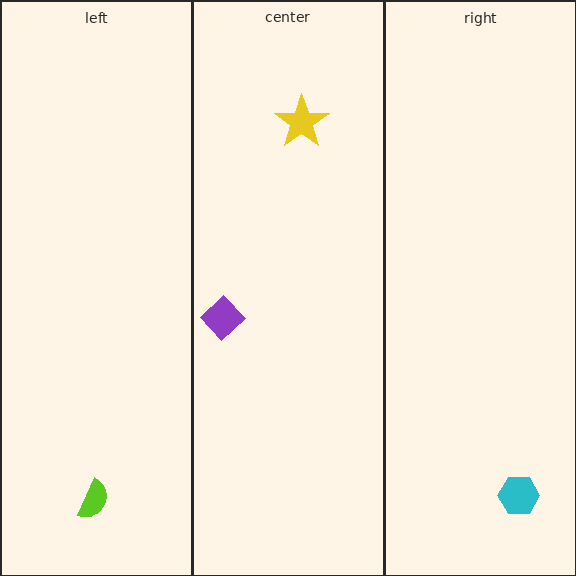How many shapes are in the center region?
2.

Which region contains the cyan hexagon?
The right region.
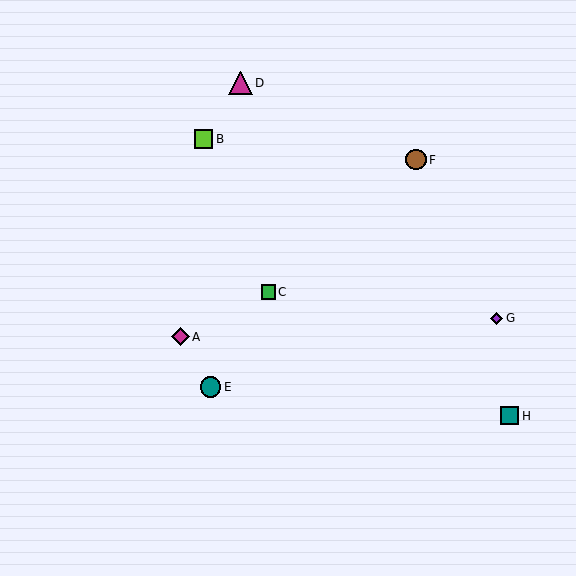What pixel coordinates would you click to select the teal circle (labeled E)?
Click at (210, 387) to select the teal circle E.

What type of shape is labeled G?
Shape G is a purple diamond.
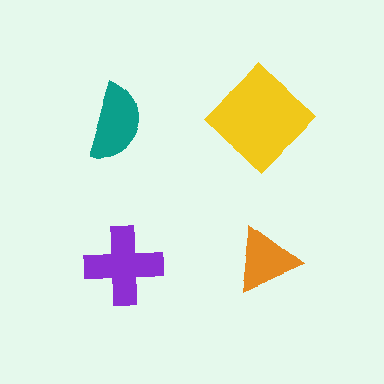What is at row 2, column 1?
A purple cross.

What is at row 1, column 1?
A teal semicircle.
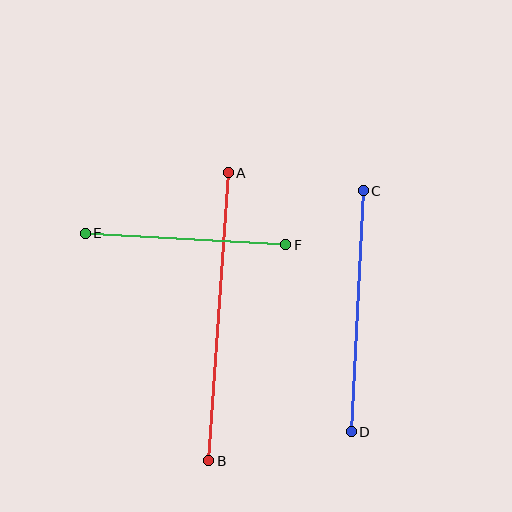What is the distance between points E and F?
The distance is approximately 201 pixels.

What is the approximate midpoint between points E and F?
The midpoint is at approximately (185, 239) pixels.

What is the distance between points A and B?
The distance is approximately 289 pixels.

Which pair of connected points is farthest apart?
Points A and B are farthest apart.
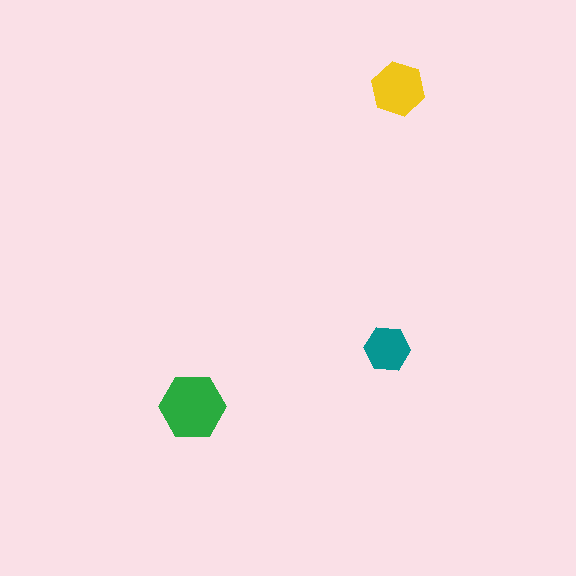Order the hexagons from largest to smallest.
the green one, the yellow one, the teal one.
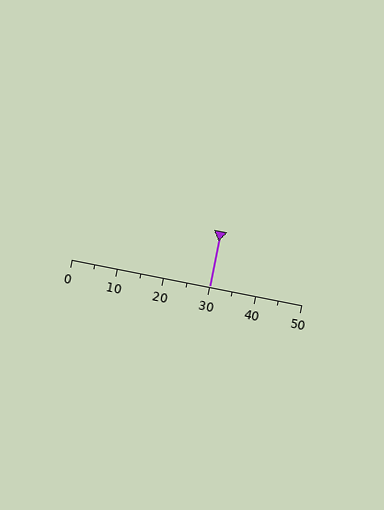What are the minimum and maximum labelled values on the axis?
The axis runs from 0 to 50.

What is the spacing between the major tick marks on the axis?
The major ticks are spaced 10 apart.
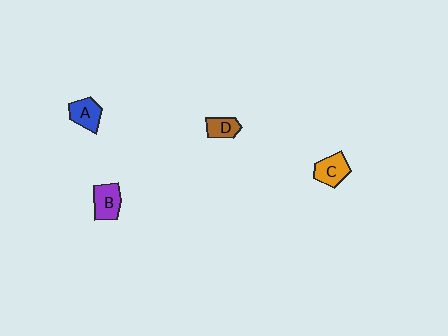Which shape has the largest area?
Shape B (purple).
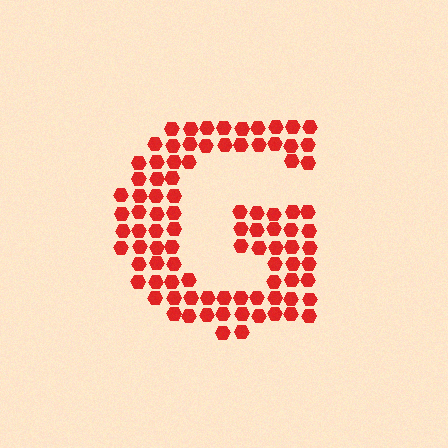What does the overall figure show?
□ □ □
**WORK TO COMPLETE:** Locate the line containing "What is the distance between points E and F?" in the material above, then repeat it and every later line exactly, with no pictures.

**FULL OUTPUT:**
What is the distance between points E and F?
The distance is approximately 201 pixels.

What is the approximate midpoint between points E and F?
The midpoint is at approximately (185, 239) pixels.

What is the distance between points A and B?
The distance is approximately 289 pixels.

Which pair of connected points is farthest apart?
Points A and B are farthest apart.
Order the hexagons from largest to smallest.
the green one, the yellow one, the teal one.
What are the minimum and maximum labelled values on the axis?
The axis runs from 0 to 50.

What is the spacing between the major tick marks on the axis?
The major ticks are spaced 10 apart.
Which shape has the largest area?
Shape B (purple).
What does the overall figure show?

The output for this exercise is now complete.